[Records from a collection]
——————————
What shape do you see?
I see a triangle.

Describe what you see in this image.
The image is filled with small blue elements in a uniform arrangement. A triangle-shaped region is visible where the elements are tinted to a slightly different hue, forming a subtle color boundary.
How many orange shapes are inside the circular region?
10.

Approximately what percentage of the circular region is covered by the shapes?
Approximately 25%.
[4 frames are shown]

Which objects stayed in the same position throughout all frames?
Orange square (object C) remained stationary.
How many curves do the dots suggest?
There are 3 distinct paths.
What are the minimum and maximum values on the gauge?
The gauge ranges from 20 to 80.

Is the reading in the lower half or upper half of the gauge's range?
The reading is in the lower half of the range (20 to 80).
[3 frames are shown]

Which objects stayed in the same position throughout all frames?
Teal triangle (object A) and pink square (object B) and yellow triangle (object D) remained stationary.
——————————
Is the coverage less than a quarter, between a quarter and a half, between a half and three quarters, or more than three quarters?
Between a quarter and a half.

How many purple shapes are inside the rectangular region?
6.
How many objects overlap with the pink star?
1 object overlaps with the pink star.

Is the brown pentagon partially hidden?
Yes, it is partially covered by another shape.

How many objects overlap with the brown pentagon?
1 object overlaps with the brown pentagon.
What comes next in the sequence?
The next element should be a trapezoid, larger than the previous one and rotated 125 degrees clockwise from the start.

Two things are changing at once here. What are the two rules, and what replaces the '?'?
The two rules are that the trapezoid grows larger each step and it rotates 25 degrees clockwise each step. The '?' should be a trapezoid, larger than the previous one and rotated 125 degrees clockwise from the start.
——————————
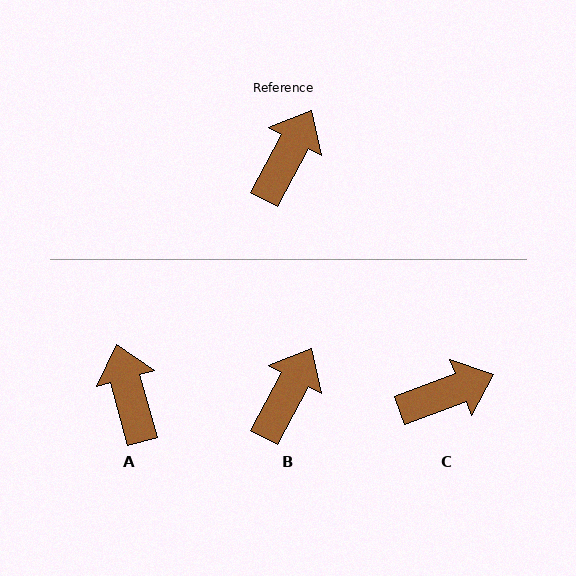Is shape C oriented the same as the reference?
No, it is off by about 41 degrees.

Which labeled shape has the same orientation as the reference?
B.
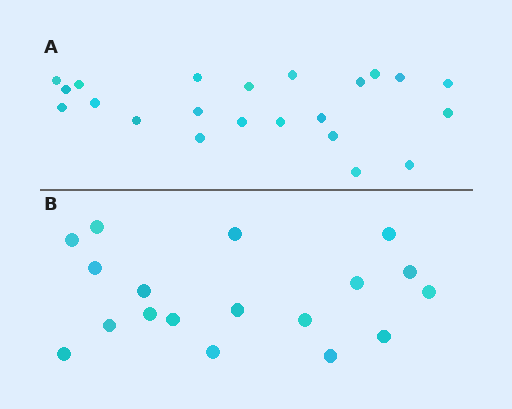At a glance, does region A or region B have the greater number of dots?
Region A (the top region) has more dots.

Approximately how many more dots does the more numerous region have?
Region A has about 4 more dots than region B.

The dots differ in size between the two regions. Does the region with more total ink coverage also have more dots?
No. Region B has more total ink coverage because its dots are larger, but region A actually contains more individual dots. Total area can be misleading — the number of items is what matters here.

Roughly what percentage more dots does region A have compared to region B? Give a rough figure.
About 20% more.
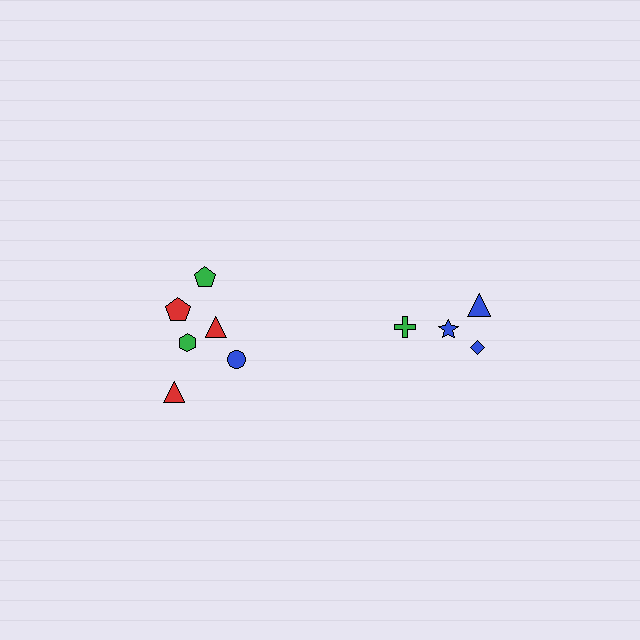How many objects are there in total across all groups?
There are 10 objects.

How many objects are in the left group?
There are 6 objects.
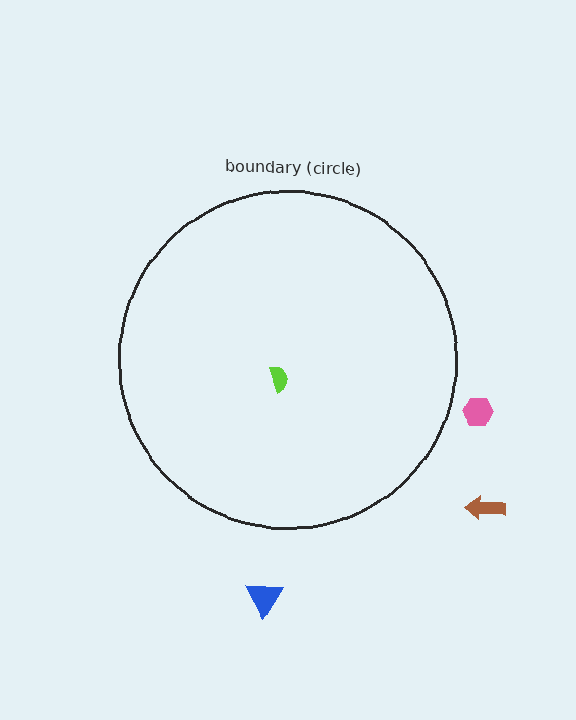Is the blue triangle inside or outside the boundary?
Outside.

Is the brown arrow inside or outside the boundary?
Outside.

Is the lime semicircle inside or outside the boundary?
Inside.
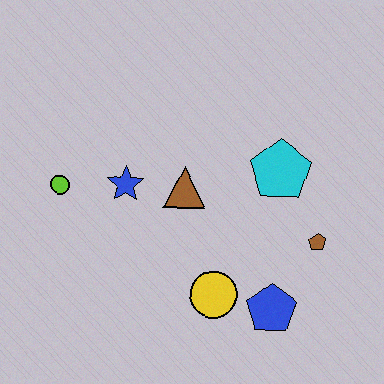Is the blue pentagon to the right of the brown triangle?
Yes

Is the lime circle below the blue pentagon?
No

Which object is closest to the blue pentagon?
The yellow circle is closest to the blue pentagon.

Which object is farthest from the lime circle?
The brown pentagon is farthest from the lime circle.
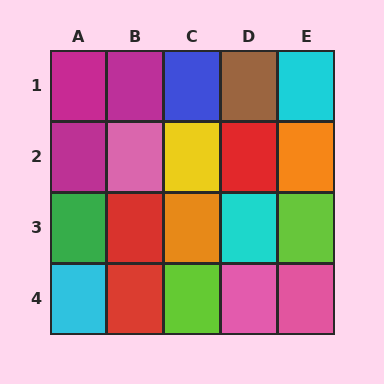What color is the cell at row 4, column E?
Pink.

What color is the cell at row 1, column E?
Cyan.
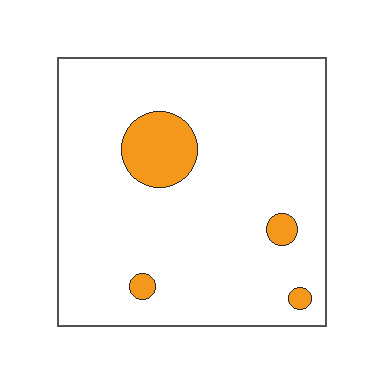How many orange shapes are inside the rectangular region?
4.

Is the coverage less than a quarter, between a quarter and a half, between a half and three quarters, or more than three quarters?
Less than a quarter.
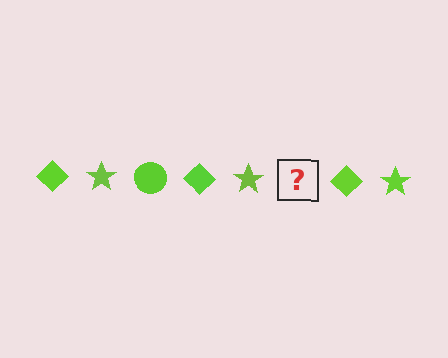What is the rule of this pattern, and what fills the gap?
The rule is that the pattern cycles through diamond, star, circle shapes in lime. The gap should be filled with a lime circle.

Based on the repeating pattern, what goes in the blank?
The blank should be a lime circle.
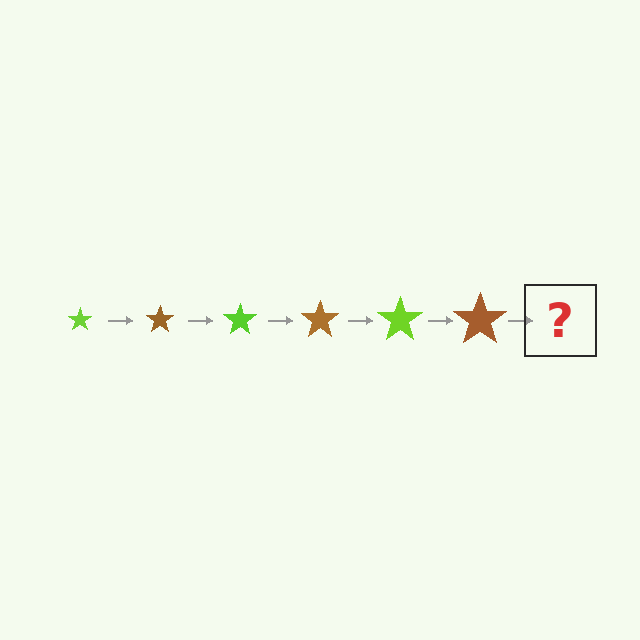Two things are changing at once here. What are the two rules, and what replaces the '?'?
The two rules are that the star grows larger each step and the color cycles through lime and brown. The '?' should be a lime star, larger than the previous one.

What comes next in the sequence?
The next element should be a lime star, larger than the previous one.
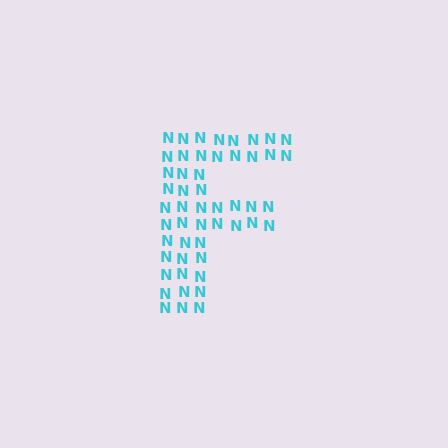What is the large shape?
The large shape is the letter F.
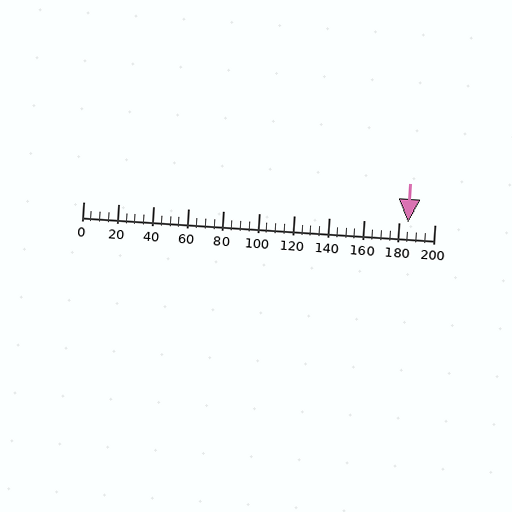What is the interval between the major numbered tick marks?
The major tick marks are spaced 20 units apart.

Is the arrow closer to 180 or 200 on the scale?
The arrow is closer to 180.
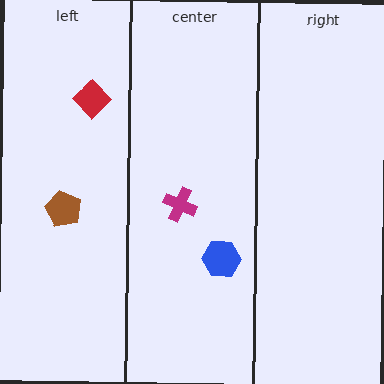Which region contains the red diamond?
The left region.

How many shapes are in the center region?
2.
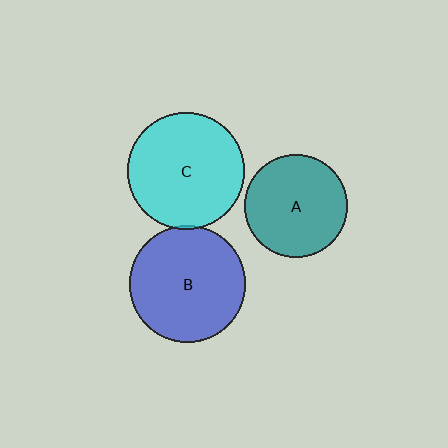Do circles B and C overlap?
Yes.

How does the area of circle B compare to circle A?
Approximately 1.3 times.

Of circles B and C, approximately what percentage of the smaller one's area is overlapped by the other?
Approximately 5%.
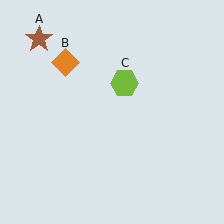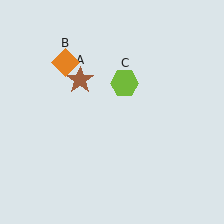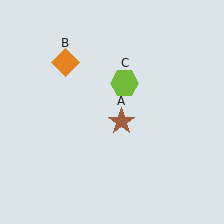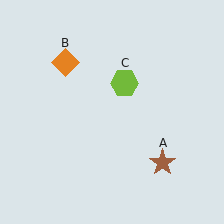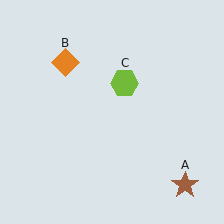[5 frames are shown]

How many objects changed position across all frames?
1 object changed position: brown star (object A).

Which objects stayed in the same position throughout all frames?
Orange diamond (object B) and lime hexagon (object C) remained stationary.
——————————
__WHAT THE TASK REQUIRES__:
Copy out exactly the lines from the one with "What shape do you see?" through the one with "[4 frames are shown]", counting both ends, and no other lines.

__RESULT FOR THIS EXERCISE__:
What shape do you see?
I see a triangle.

Describe what you see in this image.
The image is filled with small blue elements in a uniform arrangement. A triangle-shaped region is visible where the elements are tinted to a slightly different hue, forming a subtle color boundary.
How many orange shapes are inside the circular region?
10.

Approximately what percentage of the circular region is covered by the shapes?
Approximately 25%.
[4 frames are shown]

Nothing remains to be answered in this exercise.